What to produce. Below is a set of records; print all of them exactly as written.

Stored data.

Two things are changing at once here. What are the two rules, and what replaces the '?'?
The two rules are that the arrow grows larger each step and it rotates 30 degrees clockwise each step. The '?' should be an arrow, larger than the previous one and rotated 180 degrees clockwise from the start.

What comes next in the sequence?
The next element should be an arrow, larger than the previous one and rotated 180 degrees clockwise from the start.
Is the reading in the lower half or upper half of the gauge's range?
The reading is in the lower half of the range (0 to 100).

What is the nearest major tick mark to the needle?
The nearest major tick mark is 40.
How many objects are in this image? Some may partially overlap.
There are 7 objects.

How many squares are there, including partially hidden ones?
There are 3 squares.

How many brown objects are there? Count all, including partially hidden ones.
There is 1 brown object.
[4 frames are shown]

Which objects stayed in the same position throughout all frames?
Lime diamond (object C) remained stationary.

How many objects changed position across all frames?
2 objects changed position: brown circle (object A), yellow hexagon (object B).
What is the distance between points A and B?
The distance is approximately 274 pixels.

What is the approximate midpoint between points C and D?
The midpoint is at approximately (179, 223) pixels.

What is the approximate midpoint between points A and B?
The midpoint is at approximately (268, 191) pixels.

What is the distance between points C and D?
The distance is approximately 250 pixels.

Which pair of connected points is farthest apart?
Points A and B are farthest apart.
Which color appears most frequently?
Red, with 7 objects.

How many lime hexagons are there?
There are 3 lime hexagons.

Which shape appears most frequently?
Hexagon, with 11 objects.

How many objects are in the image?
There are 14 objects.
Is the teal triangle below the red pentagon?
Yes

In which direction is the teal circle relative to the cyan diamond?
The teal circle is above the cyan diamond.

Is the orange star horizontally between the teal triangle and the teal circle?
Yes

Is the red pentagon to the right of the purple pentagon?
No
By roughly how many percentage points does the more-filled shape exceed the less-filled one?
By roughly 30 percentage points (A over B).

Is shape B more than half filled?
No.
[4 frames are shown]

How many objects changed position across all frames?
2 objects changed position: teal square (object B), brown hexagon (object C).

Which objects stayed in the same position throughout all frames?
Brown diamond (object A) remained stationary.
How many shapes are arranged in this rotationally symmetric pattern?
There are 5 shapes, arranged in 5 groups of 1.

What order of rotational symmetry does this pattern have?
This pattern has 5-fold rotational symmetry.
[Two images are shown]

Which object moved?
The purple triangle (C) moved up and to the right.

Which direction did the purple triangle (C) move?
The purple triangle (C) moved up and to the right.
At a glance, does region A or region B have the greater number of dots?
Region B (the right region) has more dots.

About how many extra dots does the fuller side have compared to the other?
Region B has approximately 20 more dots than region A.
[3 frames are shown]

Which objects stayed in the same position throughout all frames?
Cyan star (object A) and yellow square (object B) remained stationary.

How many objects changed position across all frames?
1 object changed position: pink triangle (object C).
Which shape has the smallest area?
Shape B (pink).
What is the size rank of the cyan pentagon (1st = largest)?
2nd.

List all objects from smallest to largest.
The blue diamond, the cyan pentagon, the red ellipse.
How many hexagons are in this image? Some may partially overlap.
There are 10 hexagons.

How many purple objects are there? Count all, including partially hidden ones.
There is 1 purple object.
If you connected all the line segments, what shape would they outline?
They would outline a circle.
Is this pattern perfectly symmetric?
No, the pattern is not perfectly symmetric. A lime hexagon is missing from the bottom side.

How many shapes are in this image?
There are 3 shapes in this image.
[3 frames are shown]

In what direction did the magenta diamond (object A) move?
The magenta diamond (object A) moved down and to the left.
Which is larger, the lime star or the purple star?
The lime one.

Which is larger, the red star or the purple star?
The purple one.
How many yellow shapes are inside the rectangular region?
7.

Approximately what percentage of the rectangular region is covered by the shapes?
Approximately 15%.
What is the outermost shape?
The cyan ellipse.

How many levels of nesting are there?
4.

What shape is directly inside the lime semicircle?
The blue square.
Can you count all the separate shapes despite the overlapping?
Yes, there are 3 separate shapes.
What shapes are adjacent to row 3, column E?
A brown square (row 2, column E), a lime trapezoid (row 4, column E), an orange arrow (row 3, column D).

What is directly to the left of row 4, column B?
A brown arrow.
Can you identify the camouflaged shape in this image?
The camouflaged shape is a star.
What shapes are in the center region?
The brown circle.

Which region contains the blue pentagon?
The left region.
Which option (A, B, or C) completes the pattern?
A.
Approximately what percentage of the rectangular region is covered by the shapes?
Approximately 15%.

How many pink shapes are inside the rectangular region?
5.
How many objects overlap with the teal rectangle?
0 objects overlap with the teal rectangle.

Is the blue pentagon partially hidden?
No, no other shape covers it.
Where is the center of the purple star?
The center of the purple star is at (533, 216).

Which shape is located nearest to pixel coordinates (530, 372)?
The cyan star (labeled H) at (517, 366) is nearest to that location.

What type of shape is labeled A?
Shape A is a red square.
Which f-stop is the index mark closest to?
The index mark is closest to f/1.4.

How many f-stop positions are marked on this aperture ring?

Answer to this task.
Two things are changing at once here. What are the two rules, and what replaces the '?'?
The two rules are that the arrow grows larger each step and it rotates 30 degrees clockwise each step. The '?' should be an arrow, larger than the previous one and rotated 180 degrees clockwise from the start.

What comes next in the sequence?
The next element should be an arrow, larger than the previous one and rotated 180 degrees clockwise from the start.
Is the reading in the lower half or upper half of the gauge's range?
The reading is in the lower half of the range (0 to 100).

What is the nearest major tick mark to the needle?
The nearest major tick mark is 40.
How many objects are in this image? Some may partially overlap.
There are 7 objects.

How many squares are there, including partially hidden ones?
There are 3 squares.

How many brown objects are there? Count all, including partially hidden ones.
There is 1 brown object.
[4 frames are shown]

Which objects stayed in the same position throughout all frames?
Lime diamond (object C) remained stationary.

How many objects changed position across all frames?
2 objects changed position: brown circle (object A), yellow hexagon (object B).
What is the distance between points A and B?
The distance is approximately 274 pixels.

What is the approximate midpoint between points C and D?
The midpoint is at approximately (179, 223) pixels.

What is the approximate midpoint between points A and B?
The midpoint is at approximately (268, 191) pixels.

What is the distance between points C and D?
The distance is approximately 250 pixels.

Which pair of connected points is farthest apart?
Points A and B are farthest apart.
Which color appears most frequently?
Red, with 7 objects.

How many lime hexagons are there?
There are 3 lime hexagons.

Which shape appears most frequently?
Hexagon, with 11 objects.

How many objects are in the image?
There are 14 objects.
Is the teal triangle below the red pentagon?
Yes

In which direction is the teal circle relative to the cyan diamond?
The teal circle is above the cyan diamond.

Is the orange star horizontally between the teal triangle and the teal circle?
Yes

Is the red pentagon to the right of the purple pentagon?
No
By roughly how many percentage points does the more-filled shape exceed the less-filled one?
By roughly 30 percentage points (A over B).

Is shape B more than half filled?
No.
[4 frames are shown]

How many objects changed position across all frames?
2 objects changed position: teal square (object B), brown hexagon (object C).

Which objects stayed in the same position throughout all frames?
Brown diamond (object A) remained stationary.
How many shapes are arranged in this rotationally symmetric pattern?
There are 5 shapes, arranged in 5 groups of 1.

What order of rotational symmetry does this pattern have?
This pattern has 5-fold rotational symmetry.
[Two images are shown]

Which object moved?
The purple triangle (C) moved up and to the right.

Which direction did the purple triangle (C) move?
The purple triangle (C) moved up and to the right.
At a glance, does region A or region B have the greater number of dots?
Region B (the right region) has more dots.

About how many extra dots does the fuller side have compared to the other?
Region B has approximately 20 more dots than region A.
[3 frames are shown]

Which objects stayed in the same position throughout all frames?
Cyan star (object A) and yellow square (object B) remained stationary.

How many objects changed position across all frames?
1 object changed position: pink triangle (object C).
Which shape has the smallest area?
Shape B (pink).
What is the size rank of the cyan pentagon (1st = largest)?
2nd.

List all objects from smallest to largest.
The blue diamond, the cyan pentagon, the red ellipse.
How many hexagons are in this image? Some may partially overlap.
There are 10 hexagons.

How many purple objects are there? Count all, including partially hidden ones.
There is 1 purple object.
If you connected all the line segments, what shape would they outline?
They would outline a circle.
Is this pattern perfectly symmetric?
No, the pattern is not perfectly symmetric. A lime hexagon is missing from the bottom side.

How many shapes are in this image?
There are 3 shapes in this image.
[3 frames are shown]

In what direction did the magenta diamond (object A) move?
The magenta diamond (object A) moved down and to the left.
Which is larger, the lime star or the purple star?
The lime one.

Which is larger, the red star or the purple star?
The purple one.
How many yellow shapes are inside the rectangular region?
7.

Approximately what percentage of the rectangular region is covered by the shapes?
Approximately 15%.
What is the outermost shape?
The cyan ellipse.

How many levels of nesting are there?
4.

What shape is directly inside the lime semicircle?
The blue square.
Can you count all the separate shapes despite the overlapping?
Yes, there are 3 separate shapes.
What shapes are adjacent to row 3, column E?
A brown square (row 2, column E), a lime trapezoid (row 4, column E), an orange arrow (row 3, column D).

What is directly to the left of row 4, column B?
A brown arrow.
Can you identify the camouflaged shape in this image?
The camouflaged shape is a star.
What shapes are in the center region?
The brown circle.

Which region contains the blue pentagon?
The left region.
Which option (A, B, or C) completes the pattern?
A.
Approximately what percentage of the rectangular region is covered by the shapes?
Approximately 15%.

How many pink shapes are inside the rectangular region?
5.
How many objects overlap with the teal rectangle?
0 objects overlap with the teal rectangle.

Is the blue pentagon partially hidden?
No, no other shape covers it.
Where is the center of the purple star?
The center of the purple star is at (533, 216).

Which shape is located nearest to pixel coordinates (530, 372)?
The cyan star (labeled H) at (517, 366) is nearest to that location.

What type of shape is labeled A?
Shape A is a red square.
Which f-stop is the index mark closest to?
The index mark is closest to f/1.4.

How many f-stop positions are marked on this aperture ring?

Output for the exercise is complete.